▶ Written request:
Reproduce the listing below exactly, minus its pictures.

▶ Source data:
********************

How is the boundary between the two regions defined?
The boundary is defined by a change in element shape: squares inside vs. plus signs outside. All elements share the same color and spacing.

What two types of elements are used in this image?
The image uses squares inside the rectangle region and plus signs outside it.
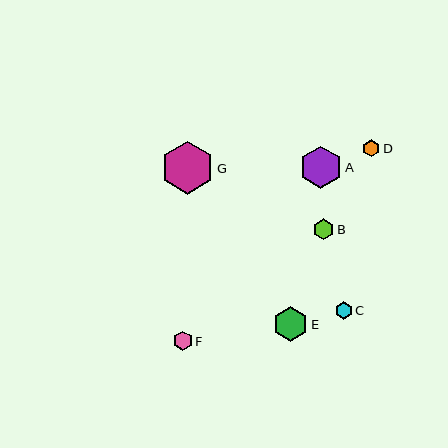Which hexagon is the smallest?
Hexagon D is the smallest with a size of approximately 17 pixels.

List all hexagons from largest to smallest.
From largest to smallest: G, A, E, B, F, C, D.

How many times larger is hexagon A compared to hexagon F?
Hexagon A is approximately 2.2 times the size of hexagon F.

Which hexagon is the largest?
Hexagon G is the largest with a size of approximately 53 pixels.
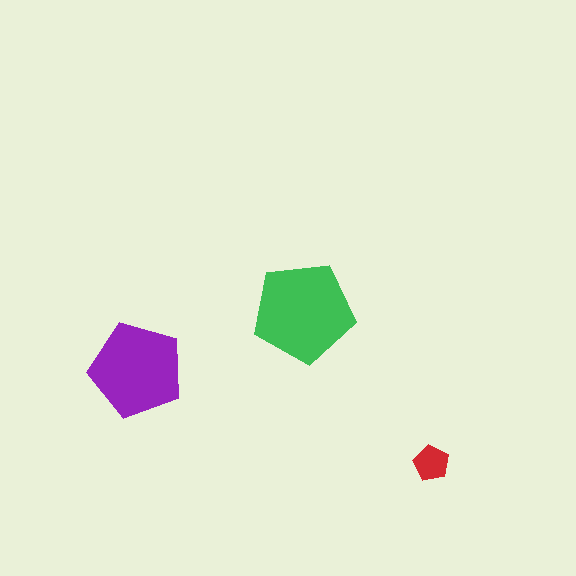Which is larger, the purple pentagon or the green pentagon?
The green one.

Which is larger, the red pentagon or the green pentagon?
The green one.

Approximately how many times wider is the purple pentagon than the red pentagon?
About 2.5 times wider.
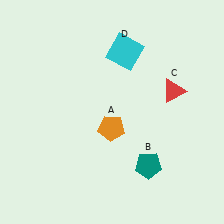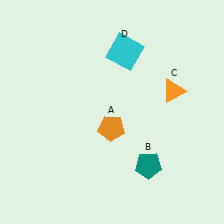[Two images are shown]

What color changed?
The triangle (C) changed from red in Image 1 to orange in Image 2.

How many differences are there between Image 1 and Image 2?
There is 1 difference between the two images.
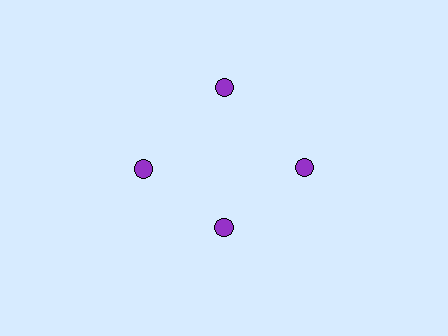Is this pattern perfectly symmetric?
No. The 4 purple circles are arranged in a ring, but one element near the 6 o'clock position is pulled inward toward the center, breaking the 4-fold rotational symmetry.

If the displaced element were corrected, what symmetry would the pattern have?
It would have 4-fold rotational symmetry — the pattern would map onto itself every 90 degrees.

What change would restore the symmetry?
The symmetry would be restored by moving it outward, back onto the ring so that all 4 circles sit at equal angles and equal distance from the center.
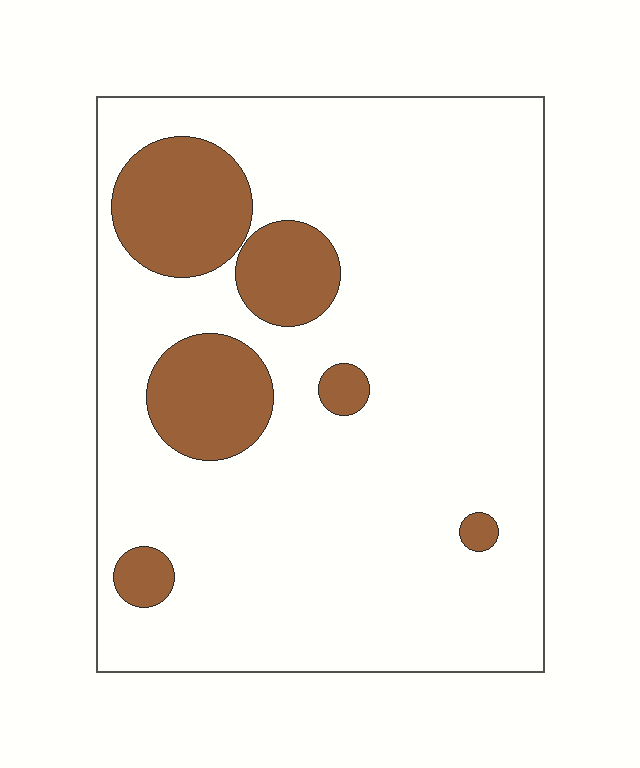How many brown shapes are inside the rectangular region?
6.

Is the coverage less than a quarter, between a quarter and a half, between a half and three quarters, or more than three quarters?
Less than a quarter.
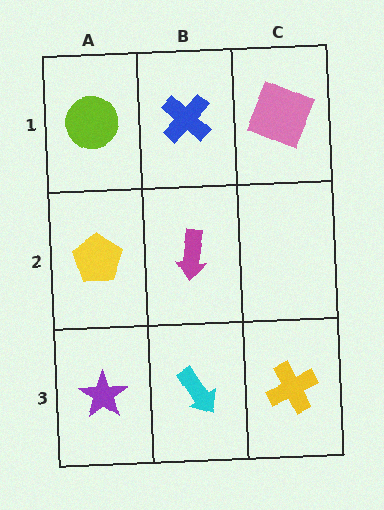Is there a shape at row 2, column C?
No, that cell is empty.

********************

▶ The completed task:
How is the boundary between the two regions defined?
The boundary is defined by a change in element shape: squares inside vs. plus signs outside. All elements share the same color and spacing.

What two types of elements are used in this image?
The image uses squares inside the rectangle region and plus signs outside it.
Which hexagon is the smallest?
Hexagon D is the smallest with a size of approximately 17 pixels.

List all hexagons from largest to smallest.
From largest to smallest: G, A, E, B, F, C, D.

How many times larger is hexagon A compared to hexagon F?
Hexagon A is approximately 2.2 times the size of hexagon F.

Which hexagon is the largest?
Hexagon G is the largest with a size of approximately 53 pixels.
Which is larger, the purple pentagon or the green pentagon?
The green one.

Which is larger, the red pentagon or the green pentagon?
The green one.

Approximately how many times wider is the purple pentagon than the red pentagon?
About 2.5 times wider.
[Two images are shown]

What color changed?
The triangle (C) changed from red in Image 1 to orange in Image 2.

How many differences are there between Image 1 and Image 2?
There is 1 difference between the two images.
Is this pattern perfectly symmetric?
No. The 4 purple circles are arranged in a ring, but one element near the 6 o'clock position is pulled inward toward the center, breaking the 4-fold rotational symmetry.

If the displaced element were corrected, what symmetry would the pattern have?
It would have 4-fold rotational symmetry — the pattern would map onto itself every 90 degrees.

What change would restore the symmetry?
The symmetry would be restored by moving it outward, back onto the ring so that all 4 circles sit at equal angles and equal distance from the center.
How many brown shapes are inside the rectangular region?
6.

Is the coverage less than a quarter, between a quarter and a half, between a half and three quarters, or more than three quarters?
Less than a quarter.
Is there a shape at row 2, column C?
No, that cell is empty.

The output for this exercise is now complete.